# OBJECTIVE:
Would you restate, exactly as they appear, the lines from the one containing "What was removed?" through the end of the data below?

◇ ◇ ◇ ◇

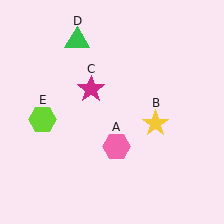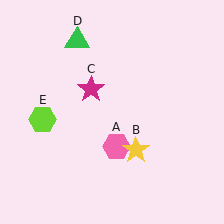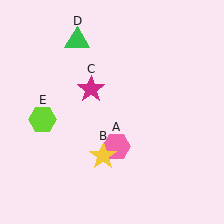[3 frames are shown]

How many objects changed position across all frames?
1 object changed position: yellow star (object B).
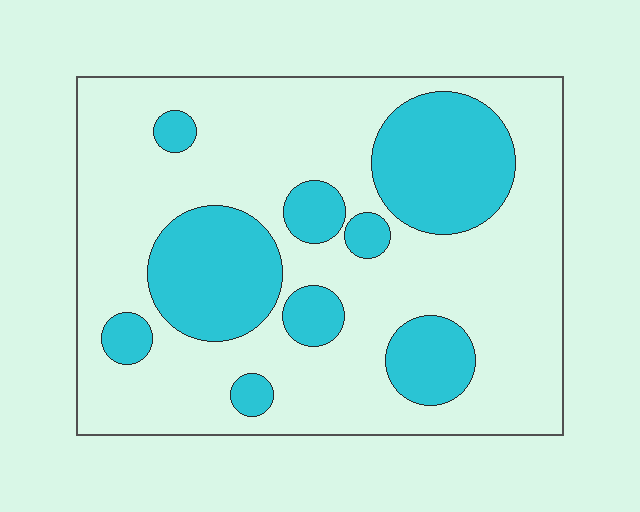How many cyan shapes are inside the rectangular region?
9.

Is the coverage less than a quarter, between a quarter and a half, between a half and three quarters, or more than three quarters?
Between a quarter and a half.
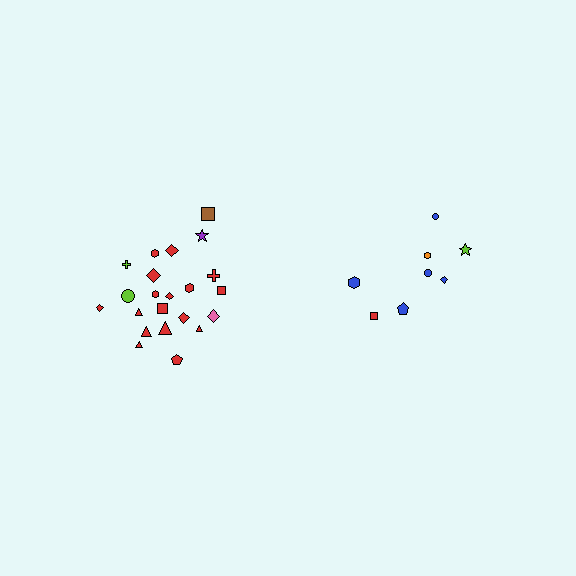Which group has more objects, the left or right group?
The left group.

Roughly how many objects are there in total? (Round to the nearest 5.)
Roughly 30 objects in total.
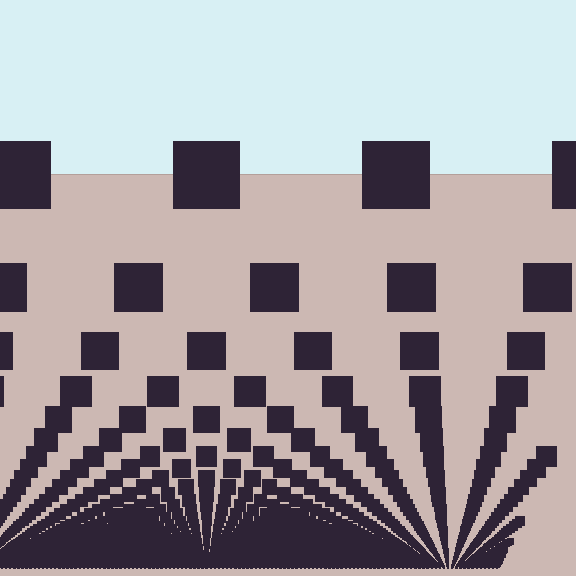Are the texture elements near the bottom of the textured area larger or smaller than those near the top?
Smaller. The gradient is inverted — elements near the bottom are smaller and denser.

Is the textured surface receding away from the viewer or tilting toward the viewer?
The surface appears to tilt toward the viewer. Texture elements get larger and sparser toward the top.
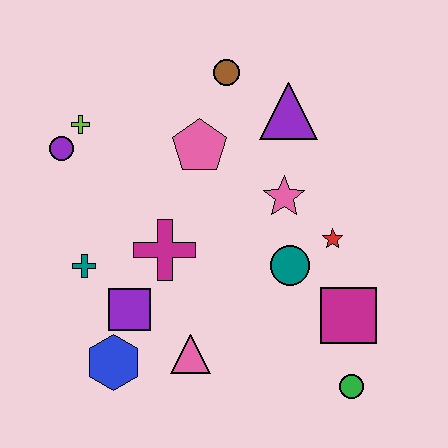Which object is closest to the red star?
The teal circle is closest to the red star.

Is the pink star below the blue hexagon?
No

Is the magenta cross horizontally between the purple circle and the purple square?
No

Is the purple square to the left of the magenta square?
Yes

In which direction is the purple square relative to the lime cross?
The purple square is below the lime cross.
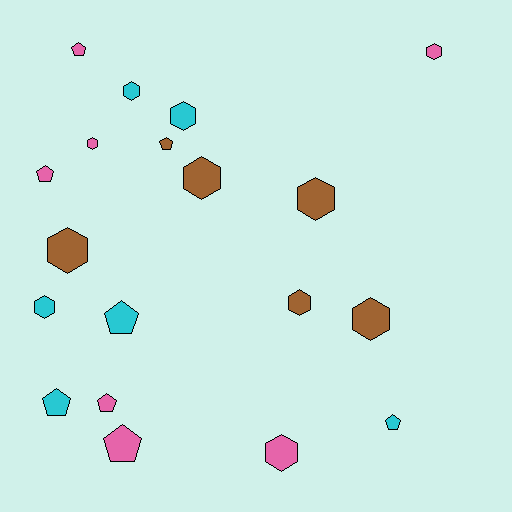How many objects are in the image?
There are 19 objects.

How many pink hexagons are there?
There are 3 pink hexagons.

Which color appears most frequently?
Pink, with 7 objects.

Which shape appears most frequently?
Hexagon, with 11 objects.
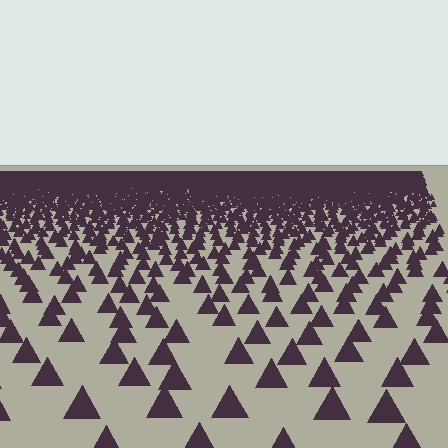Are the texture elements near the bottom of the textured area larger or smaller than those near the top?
Larger. Near the bottom, elements are closer to the viewer and appear at a bigger on-screen size.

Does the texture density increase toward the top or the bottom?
Density increases toward the top.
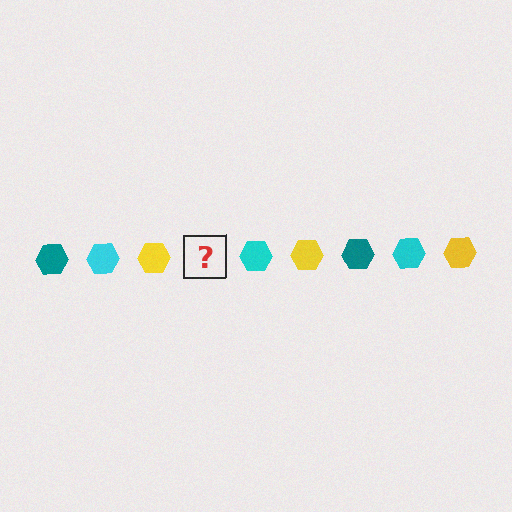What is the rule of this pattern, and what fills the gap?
The rule is that the pattern cycles through teal, cyan, yellow hexagons. The gap should be filled with a teal hexagon.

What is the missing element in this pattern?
The missing element is a teal hexagon.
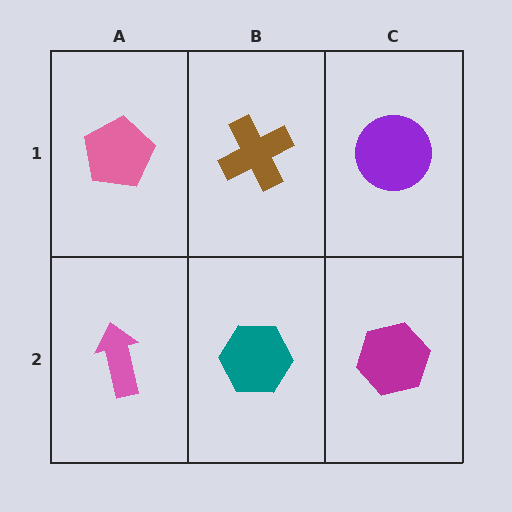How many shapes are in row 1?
3 shapes.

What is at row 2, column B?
A teal hexagon.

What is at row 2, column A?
A pink arrow.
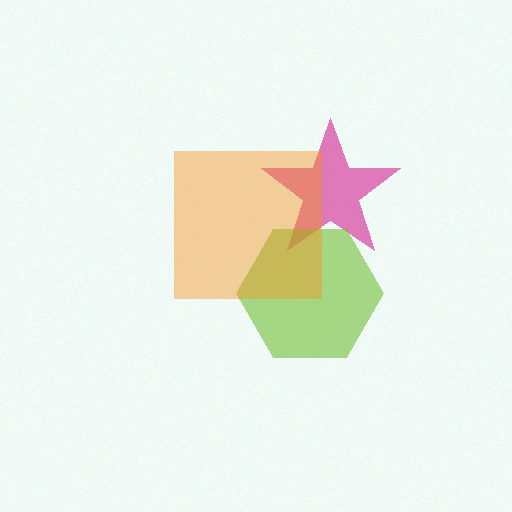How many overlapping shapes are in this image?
There are 3 overlapping shapes in the image.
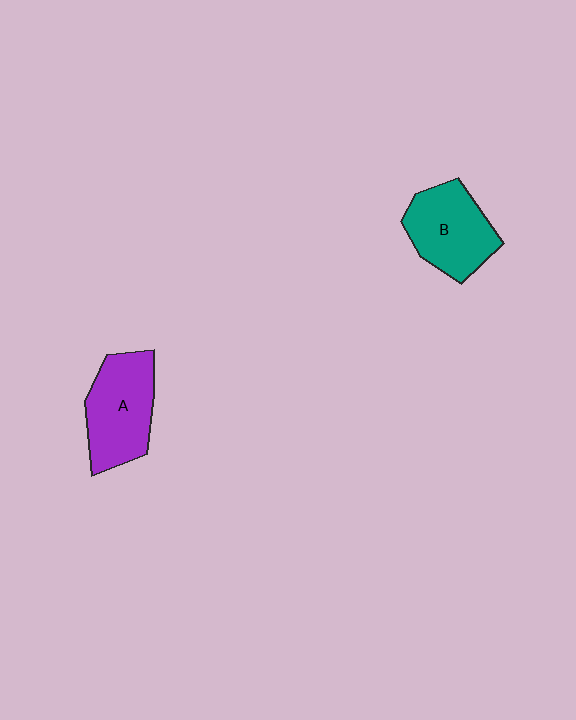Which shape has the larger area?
Shape A (purple).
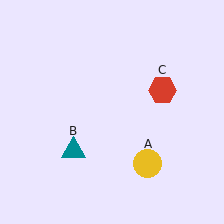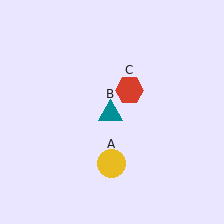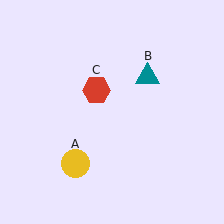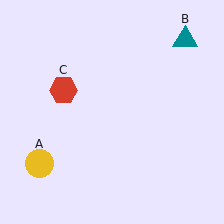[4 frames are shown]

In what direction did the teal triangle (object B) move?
The teal triangle (object B) moved up and to the right.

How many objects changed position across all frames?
3 objects changed position: yellow circle (object A), teal triangle (object B), red hexagon (object C).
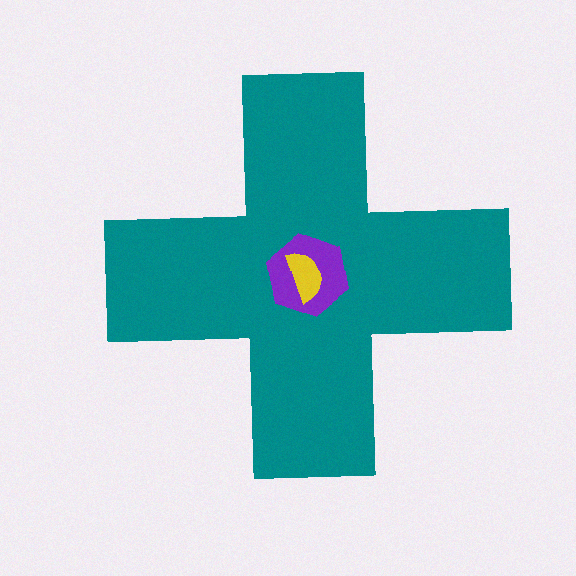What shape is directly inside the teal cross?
The purple hexagon.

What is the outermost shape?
The teal cross.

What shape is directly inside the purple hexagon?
The yellow semicircle.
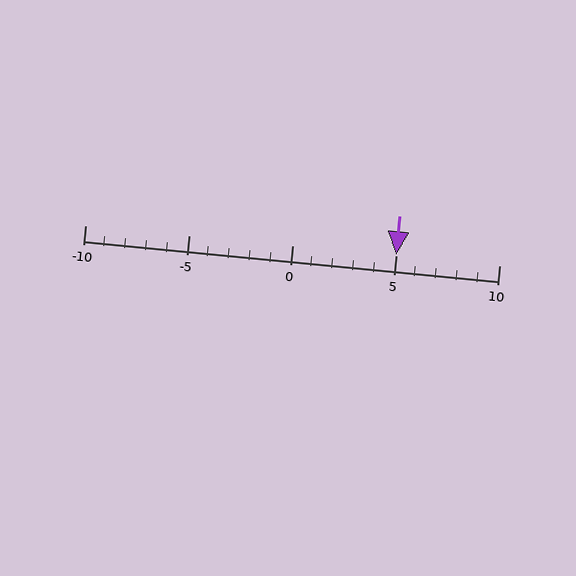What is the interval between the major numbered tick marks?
The major tick marks are spaced 5 units apart.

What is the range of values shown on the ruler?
The ruler shows values from -10 to 10.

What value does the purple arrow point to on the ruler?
The purple arrow points to approximately 5.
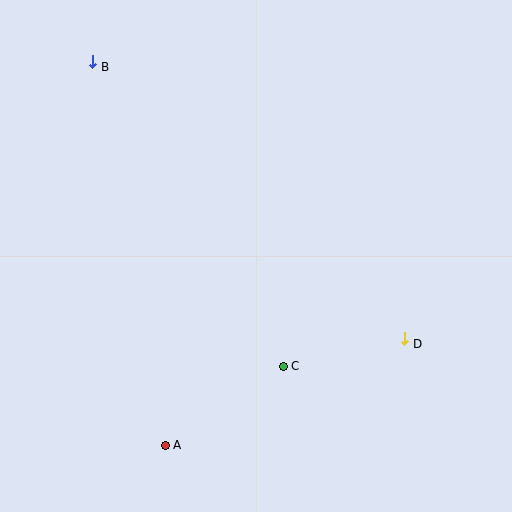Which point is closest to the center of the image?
Point C at (283, 366) is closest to the center.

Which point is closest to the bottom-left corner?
Point A is closest to the bottom-left corner.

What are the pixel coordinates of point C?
Point C is at (283, 366).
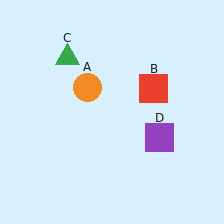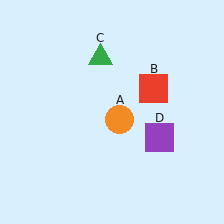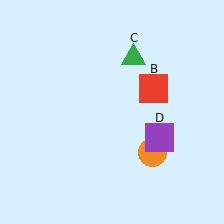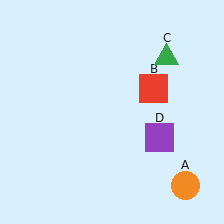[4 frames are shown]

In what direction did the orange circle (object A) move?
The orange circle (object A) moved down and to the right.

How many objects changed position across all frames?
2 objects changed position: orange circle (object A), green triangle (object C).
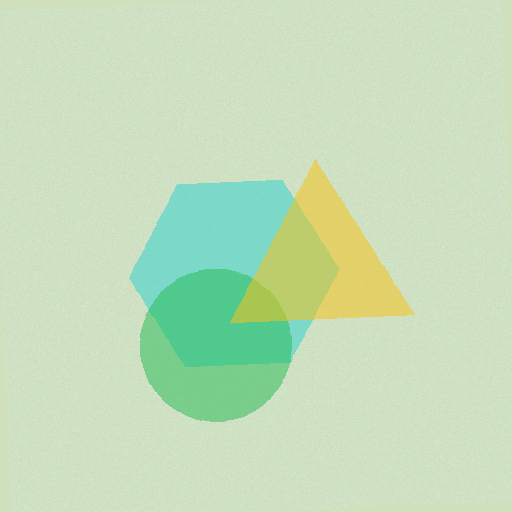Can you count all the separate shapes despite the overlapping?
Yes, there are 3 separate shapes.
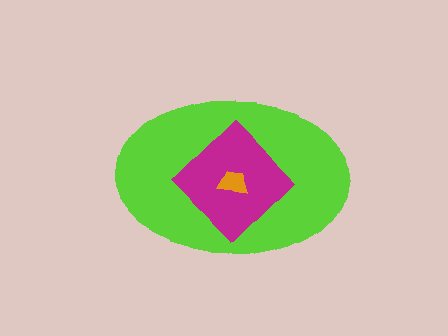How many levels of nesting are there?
3.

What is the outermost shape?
The lime ellipse.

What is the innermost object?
The orange trapezoid.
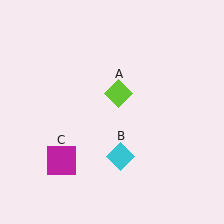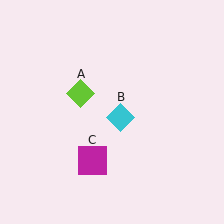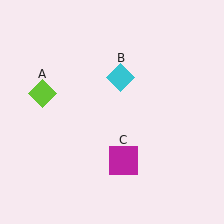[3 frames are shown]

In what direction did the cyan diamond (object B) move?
The cyan diamond (object B) moved up.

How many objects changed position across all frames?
3 objects changed position: lime diamond (object A), cyan diamond (object B), magenta square (object C).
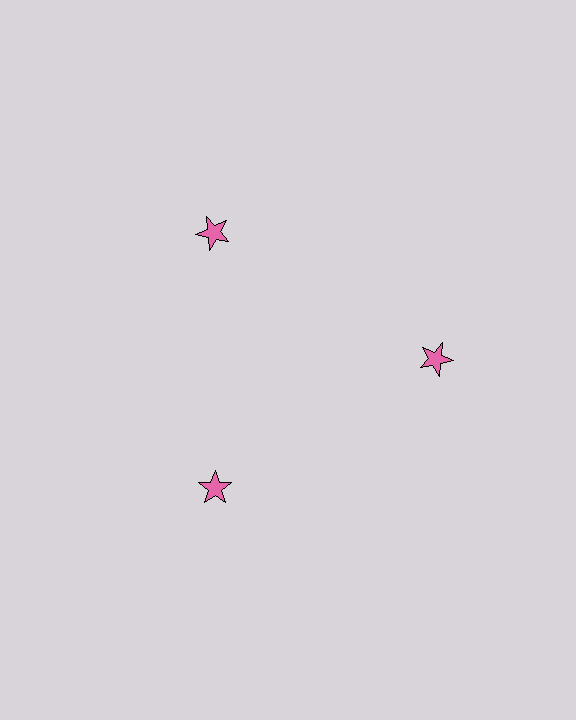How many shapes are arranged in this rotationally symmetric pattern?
There are 3 shapes, arranged in 3 groups of 1.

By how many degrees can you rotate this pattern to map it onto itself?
The pattern maps onto itself every 120 degrees of rotation.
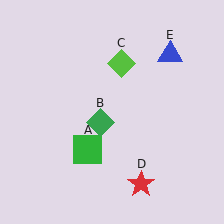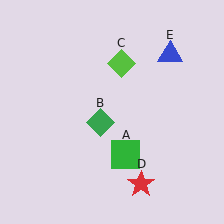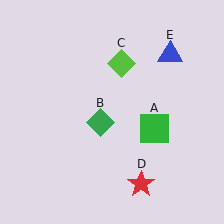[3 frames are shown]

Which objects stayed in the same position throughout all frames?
Green diamond (object B) and lime diamond (object C) and red star (object D) and blue triangle (object E) remained stationary.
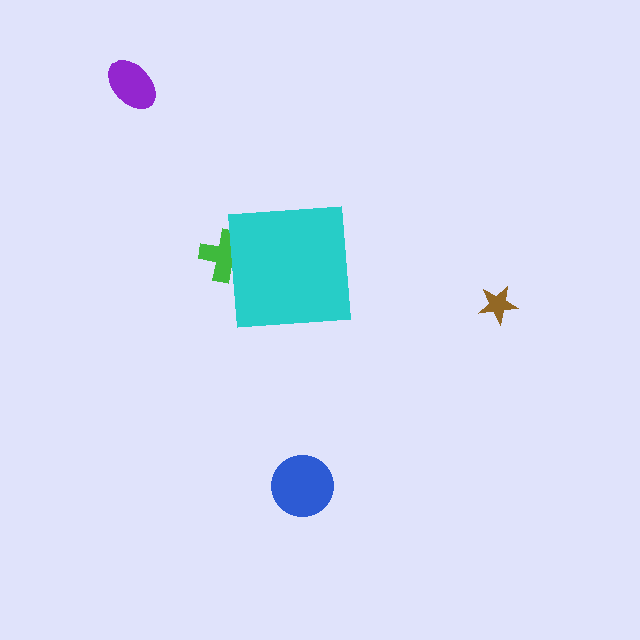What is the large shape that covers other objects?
A cyan square.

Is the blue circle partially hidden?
No, the blue circle is fully visible.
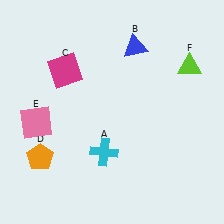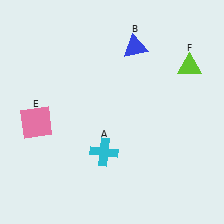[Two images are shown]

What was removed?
The magenta square (C), the orange pentagon (D) were removed in Image 2.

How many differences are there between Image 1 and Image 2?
There are 2 differences between the two images.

◇ ◇ ◇ ◇

# ANSWER TO THE PROBLEM:
What was removed?
The magenta square (C), the orange pentagon (D) were removed in Image 2.

How many differences are there between Image 1 and Image 2?
There are 2 differences between the two images.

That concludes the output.